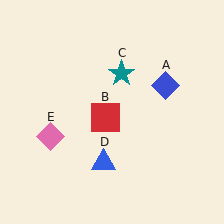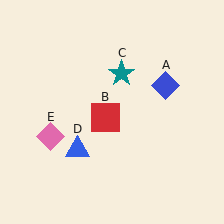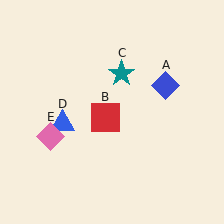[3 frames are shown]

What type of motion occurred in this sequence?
The blue triangle (object D) rotated clockwise around the center of the scene.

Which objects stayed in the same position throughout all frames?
Blue diamond (object A) and red square (object B) and teal star (object C) and pink diamond (object E) remained stationary.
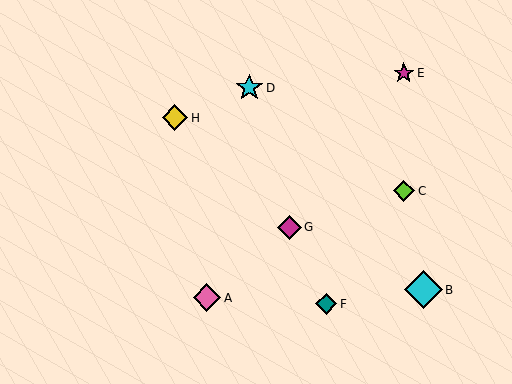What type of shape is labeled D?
Shape D is a cyan star.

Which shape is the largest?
The cyan diamond (labeled B) is the largest.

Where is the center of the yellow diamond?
The center of the yellow diamond is at (175, 118).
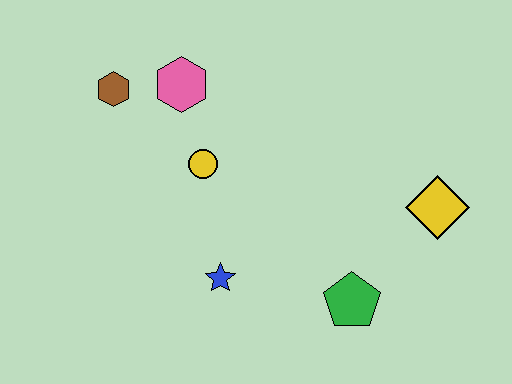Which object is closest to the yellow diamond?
The green pentagon is closest to the yellow diamond.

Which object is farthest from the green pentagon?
The brown hexagon is farthest from the green pentagon.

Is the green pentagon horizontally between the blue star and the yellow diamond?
Yes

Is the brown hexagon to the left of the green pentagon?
Yes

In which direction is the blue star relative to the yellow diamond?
The blue star is to the left of the yellow diamond.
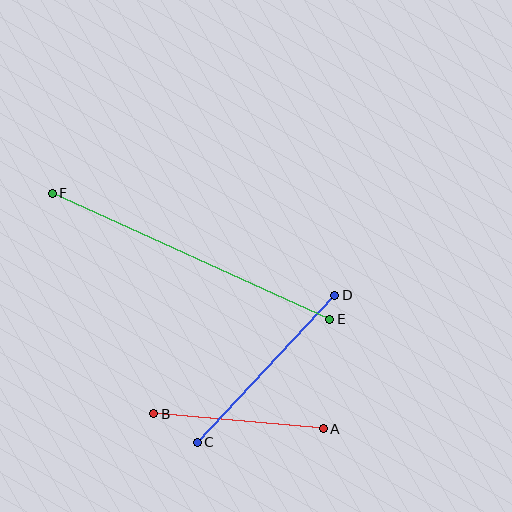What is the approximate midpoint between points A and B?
The midpoint is at approximately (239, 421) pixels.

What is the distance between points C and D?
The distance is approximately 201 pixels.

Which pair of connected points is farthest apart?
Points E and F are farthest apart.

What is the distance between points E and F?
The distance is approximately 305 pixels.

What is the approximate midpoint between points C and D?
The midpoint is at approximately (266, 369) pixels.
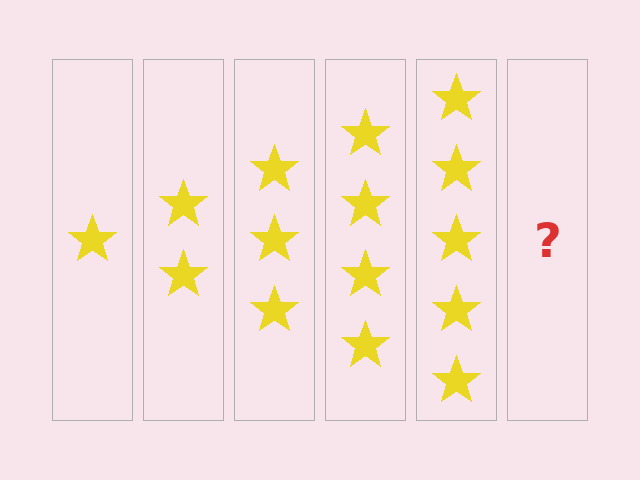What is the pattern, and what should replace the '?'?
The pattern is that each step adds one more star. The '?' should be 6 stars.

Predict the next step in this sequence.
The next step is 6 stars.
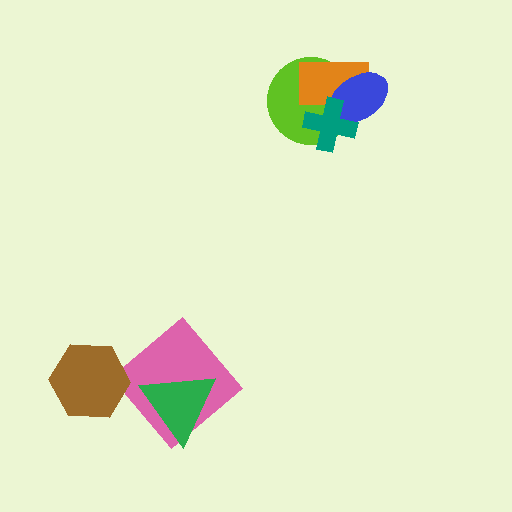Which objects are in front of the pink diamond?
2 objects cover part of the pink diamond: the brown hexagon and the green triangle.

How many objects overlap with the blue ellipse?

****

Restate each line of the records exactly; pictures do not belong in the copy.

▶ RESPONSE TO THIS EXERCISE
[3 frames are shown]

What type of motion occurred in this sequence?
The blue triangle (object D) rotated clockwise around the center of the scene.

Which objects stayed in the same position throughout all frames?
Blue diamond (object A) and red square (object B) and teal star (object C) and pink diamond (object E) remained stationary.
What type of shape is labeled D?
Shape D is a cyan star.

Which shape is the largest?
The cyan diamond (labeled B) is the largest.

Where is the center of the yellow diamond?
The center of the yellow diamond is at (175, 118).
Which object is closest to the yellow diamond?
The green pentagon is closest to the yellow diamond.

Which object is farthest from the green pentagon?
The brown hexagon is farthest from the green pentagon.

Is the green pentagon horizontally between the blue star and the yellow diamond?
Yes

Is the brown hexagon to the left of the green pentagon?
Yes

In which direction is the blue star relative to the yellow diamond?
The blue star is to the left of the yellow diamond.
What is the approximate midpoint between points A and B?
The midpoint is at approximately (239, 421) pixels.

What is the distance between points C and D?
The distance is approximately 201 pixels.

Which pair of connected points is farthest apart?
Points E and F are farthest apart.

What is the distance between points E and F?
The distance is approximately 305 pixels.

What is the approximate midpoint between points C and D?
The midpoint is at approximately (266, 369) pixels.
What is the pattern, and what should replace the '?'?
The pattern is that each step adds one more star. The '?' should be 6 stars.

Predict the next step in this sequence.
The next step is 6 stars.
Which objects are in front of the pink diamond?
2 objects cover part of the pink diamond: the brown hexagon and the green triangle.

How many objects overlap with the blue ellipse?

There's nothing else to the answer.